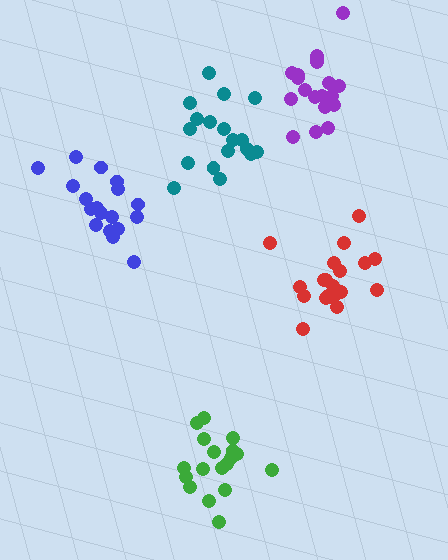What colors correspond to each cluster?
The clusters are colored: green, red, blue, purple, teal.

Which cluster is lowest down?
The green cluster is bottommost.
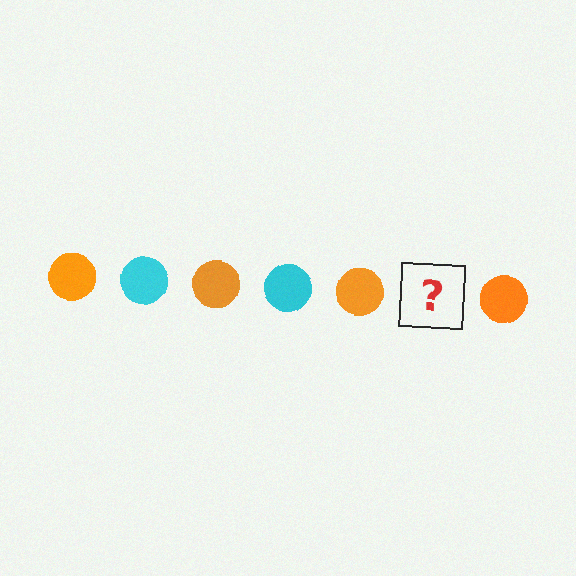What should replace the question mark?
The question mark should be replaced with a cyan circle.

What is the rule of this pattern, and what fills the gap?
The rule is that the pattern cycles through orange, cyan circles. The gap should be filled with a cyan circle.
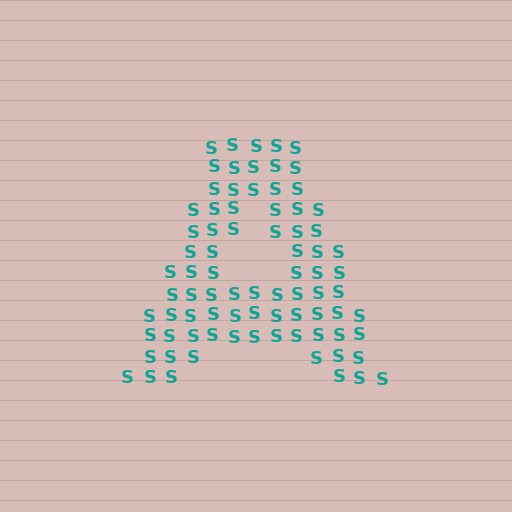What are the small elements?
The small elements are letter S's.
◇ ◇ ◇ ◇ ◇ ◇ ◇
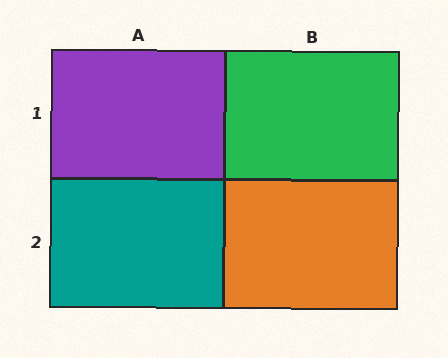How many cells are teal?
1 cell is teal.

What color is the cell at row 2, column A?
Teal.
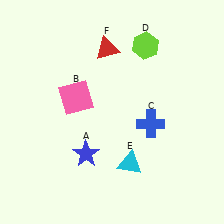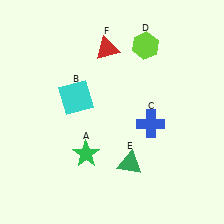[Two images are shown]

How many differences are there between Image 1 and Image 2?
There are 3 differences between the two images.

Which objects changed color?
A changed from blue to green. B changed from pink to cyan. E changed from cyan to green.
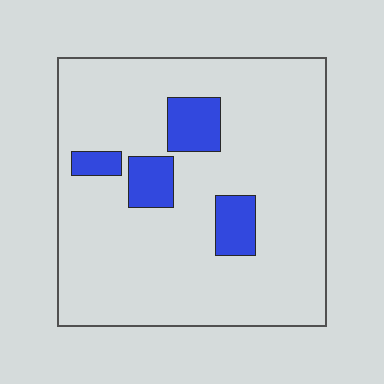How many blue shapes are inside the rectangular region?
◇ ◇ ◇ ◇ ◇ ◇ ◇
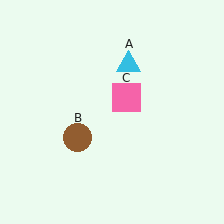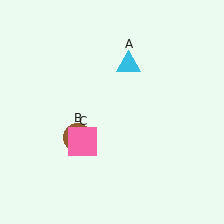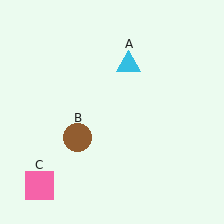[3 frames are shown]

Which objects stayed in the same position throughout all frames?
◇ ◇ ◇ ◇ ◇ ◇ ◇
ACTIVITY:
Please return the data above exactly as it stands from the line with "What color is the cell at row 2, column A?" to the line with "How many blue", keeping both of those lines but none of the pictures.

SOLVED PROBLEM:
What color is the cell at row 2, column A?
Teal.
[Two images are shown]

How many differences are there between Image 1 and Image 2?
There are 3 differences between the two images.

Which objects changed color?
A changed from blue to green. B changed from pink to cyan. E changed from cyan to green.
How many blue shapes are inside the rectangular region?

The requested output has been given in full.